*Set exercise*. Return all the data below as it stands, minus the pictures.
— START Source material —
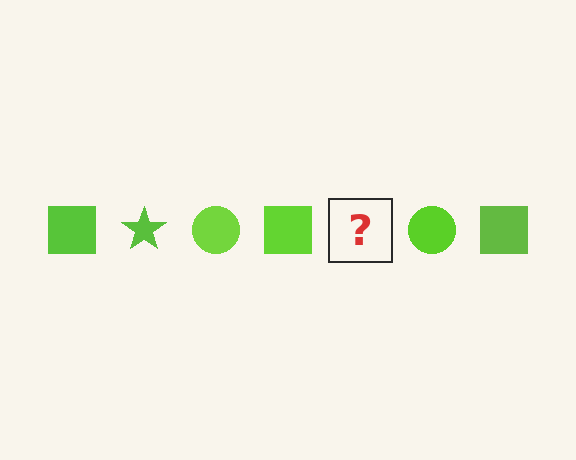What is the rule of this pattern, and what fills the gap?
The rule is that the pattern cycles through square, star, circle shapes in lime. The gap should be filled with a lime star.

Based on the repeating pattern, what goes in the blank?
The blank should be a lime star.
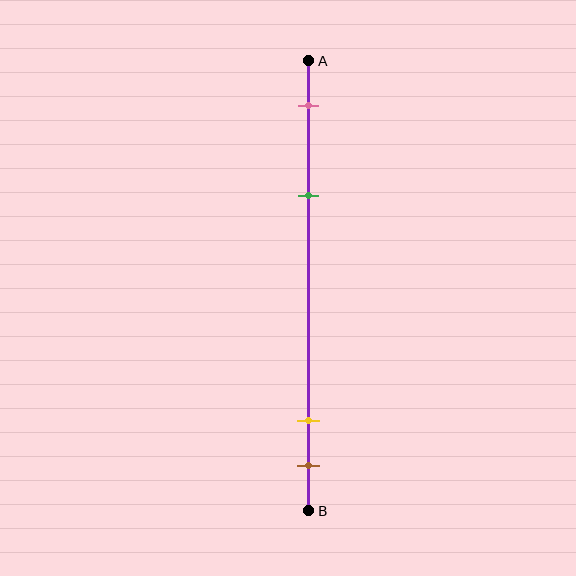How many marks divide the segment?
There are 4 marks dividing the segment.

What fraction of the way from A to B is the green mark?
The green mark is approximately 30% (0.3) of the way from A to B.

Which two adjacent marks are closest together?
The yellow and brown marks are the closest adjacent pair.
— END Source material —
*Response*.
What is the rule of this pattern, and what fills the gap?
The rule is that the pattern cycles through square, star, circle shapes in lime. The gap should be filled with a lime star.

Based on the repeating pattern, what goes in the blank?
The blank should be a lime star.
How many marks divide the segment?
There are 4 marks dividing the segment.

What fraction of the way from A to B is the green mark?
The green mark is approximately 30% (0.3) of the way from A to B.

Which two adjacent marks are closest together?
The yellow and brown marks are the closest adjacent pair.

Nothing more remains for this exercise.